— start —
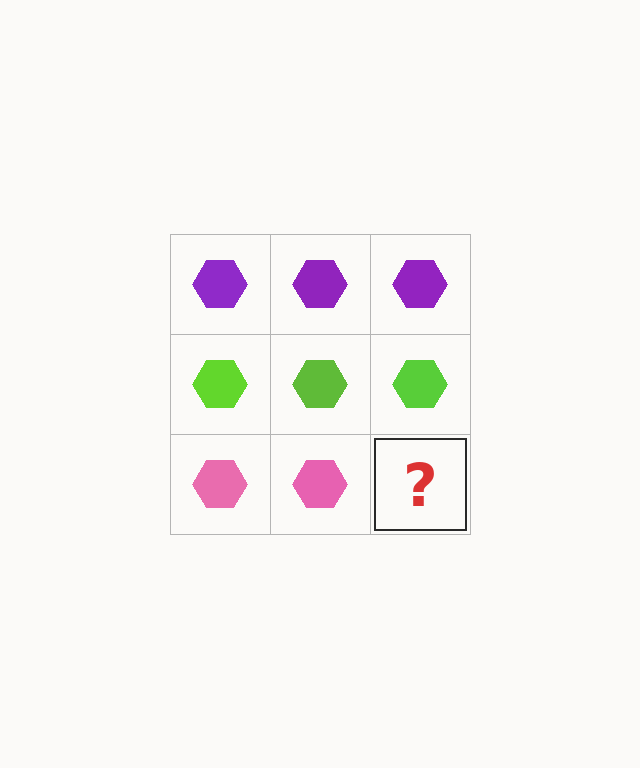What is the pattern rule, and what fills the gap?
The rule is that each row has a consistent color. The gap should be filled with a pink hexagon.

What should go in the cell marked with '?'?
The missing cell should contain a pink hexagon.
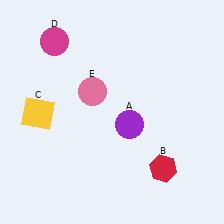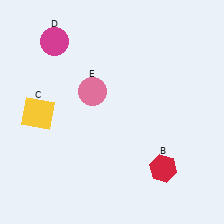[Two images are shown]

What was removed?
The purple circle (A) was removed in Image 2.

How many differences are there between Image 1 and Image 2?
— end —
■ **Aim**
Reproduce all entries exactly. Pictures do not belong in the copy.

■ **Result for this task**
What is the pattern rule, and what fills the gap?
The rule is that each row has a consistent color. The gap should be filled with a pink hexagon.

What should go in the cell marked with '?'?
The missing cell should contain a pink hexagon.
[Two images are shown]

What was removed?
The purple circle (A) was removed in Image 2.

How many differences are there between Image 1 and Image 2?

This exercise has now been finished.